Set down, in full, every record in the block.

* Provided entries:
● ● ●

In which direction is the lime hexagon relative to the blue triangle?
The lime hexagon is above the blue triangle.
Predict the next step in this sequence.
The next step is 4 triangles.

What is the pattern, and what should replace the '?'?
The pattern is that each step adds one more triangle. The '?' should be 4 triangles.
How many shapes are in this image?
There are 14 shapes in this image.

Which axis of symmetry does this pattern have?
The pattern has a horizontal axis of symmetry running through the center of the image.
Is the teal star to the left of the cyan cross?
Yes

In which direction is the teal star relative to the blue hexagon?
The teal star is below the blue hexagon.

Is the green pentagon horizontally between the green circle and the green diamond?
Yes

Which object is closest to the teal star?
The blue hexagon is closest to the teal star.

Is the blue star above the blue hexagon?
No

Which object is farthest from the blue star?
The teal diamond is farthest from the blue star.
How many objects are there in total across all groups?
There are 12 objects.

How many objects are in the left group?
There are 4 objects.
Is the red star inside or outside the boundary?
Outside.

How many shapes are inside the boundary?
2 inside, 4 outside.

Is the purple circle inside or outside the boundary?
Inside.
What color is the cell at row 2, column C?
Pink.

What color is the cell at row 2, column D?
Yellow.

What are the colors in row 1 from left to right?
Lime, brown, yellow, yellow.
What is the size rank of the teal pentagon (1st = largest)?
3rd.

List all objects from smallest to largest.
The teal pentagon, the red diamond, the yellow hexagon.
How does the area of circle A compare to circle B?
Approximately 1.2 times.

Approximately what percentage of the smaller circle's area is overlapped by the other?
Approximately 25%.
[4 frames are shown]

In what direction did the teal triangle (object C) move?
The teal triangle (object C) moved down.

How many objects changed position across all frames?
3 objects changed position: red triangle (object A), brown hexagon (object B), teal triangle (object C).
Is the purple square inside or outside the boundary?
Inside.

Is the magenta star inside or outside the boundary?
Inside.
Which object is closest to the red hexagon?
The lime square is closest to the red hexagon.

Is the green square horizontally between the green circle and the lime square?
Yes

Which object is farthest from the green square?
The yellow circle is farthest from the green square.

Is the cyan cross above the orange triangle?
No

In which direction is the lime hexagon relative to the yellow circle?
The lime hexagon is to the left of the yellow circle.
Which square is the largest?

● ● ●

* Written solution:
In which direction is the lime hexagon relative to the blue triangle?
The lime hexagon is above the blue triangle.
Predict the next step in this sequence.
The next step is 4 triangles.

What is the pattern, and what should replace the '?'?
The pattern is that each step adds one more triangle. The '?' should be 4 triangles.
How many shapes are in this image?
There are 14 shapes in this image.

Which axis of symmetry does this pattern have?
The pattern has a horizontal axis of symmetry running through the center of the image.
Is the teal star to the left of the cyan cross?
Yes

In which direction is the teal star relative to the blue hexagon?
The teal star is below the blue hexagon.

Is the green pentagon horizontally between the green circle and the green diamond?
Yes

Which object is closest to the teal star?
The blue hexagon is closest to the teal star.

Is the blue star above the blue hexagon?
No

Which object is farthest from the blue star?
The teal diamond is farthest from the blue star.
How many objects are there in total across all groups?
There are 12 objects.

How many objects are in the left group?
There are 4 objects.
Is the red star inside or outside the boundary?
Outside.

How many shapes are inside the boundary?
2 inside, 4 outside.

Is the purple circle inside or outside the boundary?
Inside.
What color is the cell at row 2, column C?
Pink.

What color is the cell at row 2, column D?
Yellow.

What are the colors in row 1 from left to right?
Lime, brown, yellow, yellow.
What is the size rank of the teal pentagon (1st = largest)?
3rd.

List all objects from smallest to largest.
The teal pentagon, the red diamond, the yellow hexagon.
How does the area of circle A compare to circle B?
Approximately 1.2 times.

Approximately what percentage of the smaller circle's area is overlapped by the other?
Approximately 25%.
[4 frames are shown]

In what direction did the teal triangle (object C) move?
The teal triangle (object C) moved down.

How many objects changed position across all frames?
3 objects changed position: red triangle (object A), brown hexagon (object B), teal triangle (object C).
Is the purple square inside or outside the boundary?
Inside.

Is the magenta star inside or outside the boundary?
Inside.
Which object is closest to the red hexagon?
The lime square is closest to the red hexagon.

Is the green square horizontally between the green circle and the lime square?
Yes

Which object is farthest from the green square?
The yellow circle is farthest from the green square.

Is the cyan cross above the orange triangle?
No

In which direction is the lime hexagon relative to the yellow circle?
The lime hexagon is to the left of the yellow circle.
Which square is the largest?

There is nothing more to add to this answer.